* start Data provided *
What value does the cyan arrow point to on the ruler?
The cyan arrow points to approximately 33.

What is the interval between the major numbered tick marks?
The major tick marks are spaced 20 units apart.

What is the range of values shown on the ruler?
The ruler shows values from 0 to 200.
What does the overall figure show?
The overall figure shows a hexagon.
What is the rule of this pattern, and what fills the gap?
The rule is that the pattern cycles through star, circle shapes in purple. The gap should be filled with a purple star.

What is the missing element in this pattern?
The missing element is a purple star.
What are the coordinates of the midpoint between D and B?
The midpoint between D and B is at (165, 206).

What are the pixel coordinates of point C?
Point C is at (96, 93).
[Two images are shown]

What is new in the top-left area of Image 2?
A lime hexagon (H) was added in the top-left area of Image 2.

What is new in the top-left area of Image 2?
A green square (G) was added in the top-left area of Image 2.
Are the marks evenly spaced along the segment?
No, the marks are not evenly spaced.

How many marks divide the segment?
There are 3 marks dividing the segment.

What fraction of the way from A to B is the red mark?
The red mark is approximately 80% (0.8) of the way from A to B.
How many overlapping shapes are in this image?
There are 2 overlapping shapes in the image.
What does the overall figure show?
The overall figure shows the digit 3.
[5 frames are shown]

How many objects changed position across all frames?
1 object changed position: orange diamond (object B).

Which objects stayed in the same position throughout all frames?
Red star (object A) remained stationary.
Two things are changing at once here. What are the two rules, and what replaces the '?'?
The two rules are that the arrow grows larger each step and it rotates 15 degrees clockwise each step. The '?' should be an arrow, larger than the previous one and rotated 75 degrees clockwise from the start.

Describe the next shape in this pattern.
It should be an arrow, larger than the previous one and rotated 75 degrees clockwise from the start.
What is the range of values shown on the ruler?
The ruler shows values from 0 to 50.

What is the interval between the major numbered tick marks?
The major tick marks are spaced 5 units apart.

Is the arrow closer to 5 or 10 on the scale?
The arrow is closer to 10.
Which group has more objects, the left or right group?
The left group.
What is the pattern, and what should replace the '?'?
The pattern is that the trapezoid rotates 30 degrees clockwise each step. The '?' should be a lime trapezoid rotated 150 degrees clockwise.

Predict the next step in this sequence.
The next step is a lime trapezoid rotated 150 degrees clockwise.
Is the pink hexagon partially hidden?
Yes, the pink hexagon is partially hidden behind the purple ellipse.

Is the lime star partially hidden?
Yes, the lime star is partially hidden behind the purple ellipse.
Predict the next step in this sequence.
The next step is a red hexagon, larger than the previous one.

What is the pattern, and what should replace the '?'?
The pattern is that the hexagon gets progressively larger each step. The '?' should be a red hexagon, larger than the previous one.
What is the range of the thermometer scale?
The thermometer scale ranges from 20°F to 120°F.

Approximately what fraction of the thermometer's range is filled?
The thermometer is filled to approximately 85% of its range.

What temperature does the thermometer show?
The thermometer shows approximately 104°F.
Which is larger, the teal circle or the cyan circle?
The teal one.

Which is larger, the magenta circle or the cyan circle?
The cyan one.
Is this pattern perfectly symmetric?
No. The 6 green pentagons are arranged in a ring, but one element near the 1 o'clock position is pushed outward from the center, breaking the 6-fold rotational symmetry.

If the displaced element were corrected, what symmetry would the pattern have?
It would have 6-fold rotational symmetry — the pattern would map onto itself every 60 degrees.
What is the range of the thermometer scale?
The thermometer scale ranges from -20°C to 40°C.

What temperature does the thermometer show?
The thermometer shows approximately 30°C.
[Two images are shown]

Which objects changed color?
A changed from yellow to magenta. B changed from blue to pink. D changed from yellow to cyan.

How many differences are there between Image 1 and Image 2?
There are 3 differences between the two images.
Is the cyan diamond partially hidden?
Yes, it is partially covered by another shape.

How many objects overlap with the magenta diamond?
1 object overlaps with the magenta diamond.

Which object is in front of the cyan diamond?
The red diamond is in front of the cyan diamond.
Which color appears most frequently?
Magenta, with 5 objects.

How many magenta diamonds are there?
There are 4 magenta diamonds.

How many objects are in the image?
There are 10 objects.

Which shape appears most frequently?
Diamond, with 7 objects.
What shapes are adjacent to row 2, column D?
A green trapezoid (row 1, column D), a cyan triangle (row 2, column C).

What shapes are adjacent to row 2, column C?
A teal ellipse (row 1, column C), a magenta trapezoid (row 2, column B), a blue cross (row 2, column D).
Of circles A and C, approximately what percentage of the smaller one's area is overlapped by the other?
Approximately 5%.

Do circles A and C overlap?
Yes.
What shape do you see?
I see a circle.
* end Data provided *
Exercise directions
Using the material above, print every entry exactly as written.

The response
What value does the cyan arrow point to on the ruler?
The cyan arrow points to approximately 33.

What is the interval between the major numbered tick marks?
The major tick marks are spaced 20 units apart.

What is the range of values shown on the ruler?
The ruler shows values from 0 to 200.
What does the overall figure show?
The overall figure shows a hexagon.
What is the rule of this pattern, and what fills the gap?
The rule is that the pattern cycles through star, circle shapes in purple. The gap should be filled with a purple star.

What is the missing element in this pattern?
The missing element is a purple star.
What are the coordinates of the midpoint between D and B?
The midpoint between D and B is at (165, 206).

What are the pixel coordinates of point C?
Point C is at (96, 93).
[Two images are shown]

What is new in the top-left area of Image 2?
A lime hexagon (H) was added in the top-left area of Image 2.

What is new in the top-left area of Image 2?
A green square (G) was added in the top-left area of Image 2.
Are the marks evenly spaced along the segment?
No, the marks are not evenly spaced.

How many marks divide the segment?
There are 3 marks dividing the segment.

What fraction of the way from A to B is the red mark?
The red mark is approximately 80% (0.8) of the way from A to B.
How many overlapping shapes are in this image?
There are 2 overlapping shapes in the image.
What does the overall figure show?
The overall figure shows the digit 3.
[5 frames are shown]

How many objects changed position across all frames?
1 object changed position: orange diamond (object B).

Which objects stayed in the same position throughout all frames?
Red star (object A) remained stationary.
Two things are changing at once here. What are the two rules, and what replaces the '?'?
The two rules are that the arrow grows larger each step and it rotates 15 degrees clockwise each step. The '?' should be an arrow, larger than the previous one and rotated 75 degrees clockwise from the start.

Describe the next shape in this pattern.
It should be an arrow, larger than the previous one and rotated 75 degrees clockwise from the start.
What is the range of values shown on the ruler?
The ruler shows values from 0 to 50.

What is the interval between the major numbered tick marks?
The major tick marks are spaced 5 units apart.

Is the arrow closer to 5 or 10 on the scale?
The arrow is closer to 10.
Which group has more objects, the left or right group?
The left group.
What is the pattern, and what should replace the '?'?
The pattern is that the trapezoid rotates 30 degrees clockwise each step. The '?' should be a lime trapezoid rotated 150 degrees clockwise.

Predict the next step in this sequence.
The next step is a lime trapezoid rotated 150 degrees clockwise.
Is the pink hexagon partially hidden?
Yes, the pink hexagon is partially hidden behind the purple ellipse.

Is the lime star partially hidden?
Yes, the lime star is partially hidden behind the purple ellipse.
Predict the next step in this sequence.
The next step is a red hexagon, larger than the previous one.

What is the pattern, and what should replace the '?'?
The pattern is that the hexagon gets progressively larger each step. The '?' should be a red hexagon, larger than the previous one.
What is the range of the thermometer scale?
The thermometer scale ranges from 20°F to 120°F.

Approximately what fraction of the thermometer's range is filled?
The thermometer is filled to approximately 85% of its range.

What temperature does the thermometer show?
The thermometer shows approximately 104°F.
Which is larger, the teal circle or the cyan circle?
The teal one.

Which is larger, the magenta circle or the cyan circle?
The cyan one.
Is this pattern perfectly symmetric?
No. The 6 green pentagons are arranged in a ring, but one element near the 1 o'clock position is pushed outward from the center, breaking the 6-fold rotational symmetry.

If the displaced element were corrected, what symmetry would the pattern have?
It would have 6-fold rotational symmetry — the pattern would map onto itself every 60 degrees.
What is the range of the thermometer scale?
The thermometer scale ranges from -20°C to 40°C.

What temperature does the thermometer show?
The thermometer shows approximately 30°C.
[Two images are shown]

Which objects changed color?
A changed from yellow to magenta. B changed from blue to pink. D changed from yellow to cyan.

How many differences are there between Image 1 and Image 2?
There are 3 differences between the two images.
Is the cyan diamond partially hidden?
Yes, it is partially covered by another shape.

How many objects overlap with the magenta diamond?
1 object overlaps with the magenta diamond.

Which object is in front of the cyan diamond?
The red diamond is in front of the cyan diamond.
Which color appears most frequently?
Magenta, with 5 objects.

How many magenta diamonds are there?
There are 4 magenta diamonds.

How many objects are in the image?
There are 10 objects.

Which shape appears most frequently?
Diamond, with 7 objects.
What shapes are adjacent to row 2, column D?
A green trapezoid (row 1, column D), a cyan triangle (row 2, column C).

What shapes are adjacent to row 2, column C?
A teal ellipse (row 1, column C), a magenta trapezoid (row 2, column B), a blue cross (row 2, column D).
Of circles A and C, approximately what percentage of the smaller one's area is overlapped by the other?
Approximately 5%.

Do circles A and C overlap?
Yes.
What shape do you see?
I see a circle.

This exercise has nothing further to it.